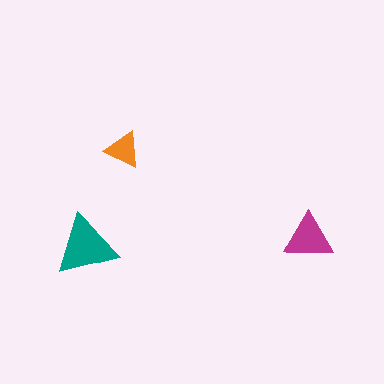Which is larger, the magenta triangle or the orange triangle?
The magenta one.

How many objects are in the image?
There are 3 objects in the image.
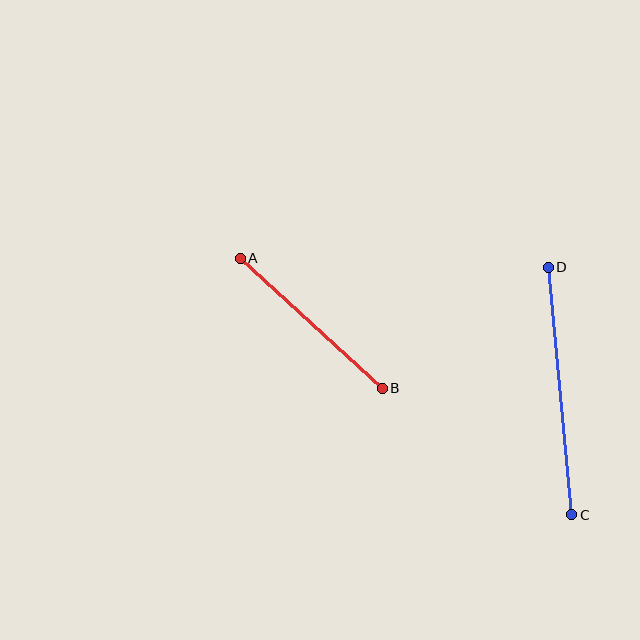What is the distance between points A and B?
The distance is approximately 193 pixels.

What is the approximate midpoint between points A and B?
The midpoint is at approximately (311, 323) pixels.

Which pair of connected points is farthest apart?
Points C and D are farthest apart.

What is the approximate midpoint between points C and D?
The midpoint is at approximately (560, 391) pixels.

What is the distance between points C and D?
The distance is approximately 248 pixels.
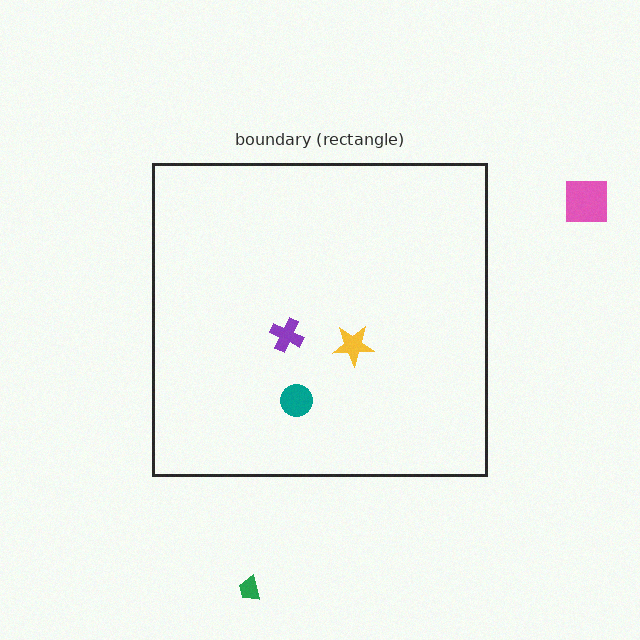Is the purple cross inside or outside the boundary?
Inside.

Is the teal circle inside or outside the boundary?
Inside.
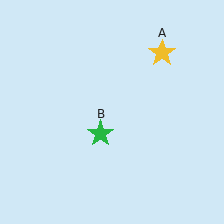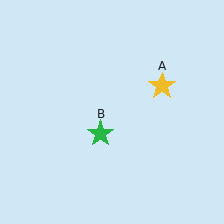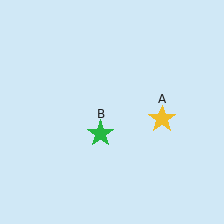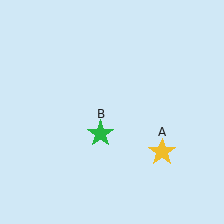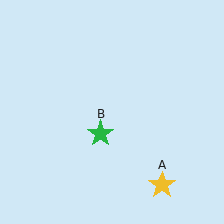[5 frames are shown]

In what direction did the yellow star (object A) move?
The yellow star (object A) moved down.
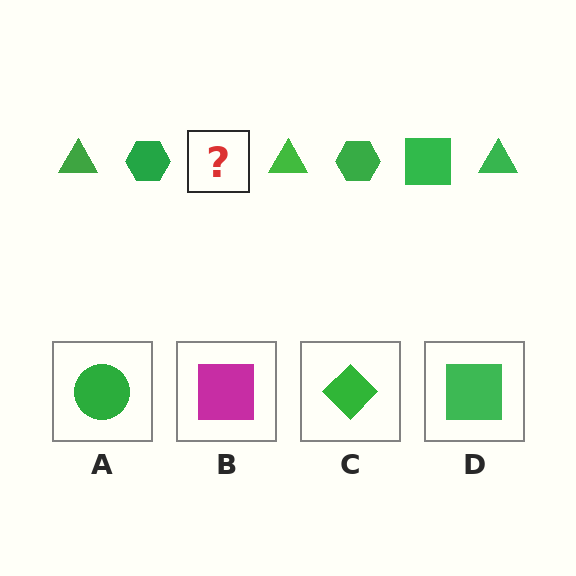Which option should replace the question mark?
Option D.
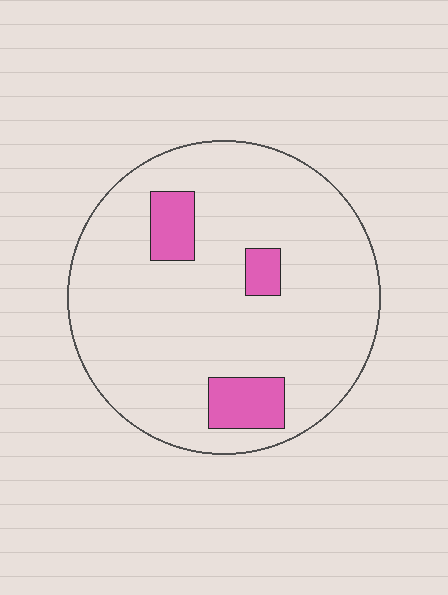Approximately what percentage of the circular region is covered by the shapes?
Approximately 10%.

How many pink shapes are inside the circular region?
3.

+ + + +

* Aim of the task: Reproduce each entry precisely. Leave the pictures out.

* Task response:
Which is larger, the magenta triangle or the orange triangle?
The magenta one.

How many objects are in the image?
There are 3 objects in the image.
What is the distance between points A and B?
The distance is approximately 193 pixels.

What is the approximate midpoint between points A and B?
The midpoint is at approximately (311, 323) pixels.

Which pair of connected points is farthest apart?
Points C and D are farthest apart.

What is the approximate midpoint between points C and D?
The midpoint is at approximately (560, 391) pixels.

What is the distance between points C and D?
The distance is approximately 248 pixels.
Is the purple cross inside or outside the boundary?
Inside.

Is the teal circle inside or outside the boundary?
Inside.
[5 frames are shown]

In what direction did the yellow star (object A) move?
The yellow star (object A) moved down.
Which option should replace the question mark?
Option D.
Approximately what percentage of the circular region is covered by the shapes?
Approximately 10%.

How many pink shapes are inside the circular region?
3.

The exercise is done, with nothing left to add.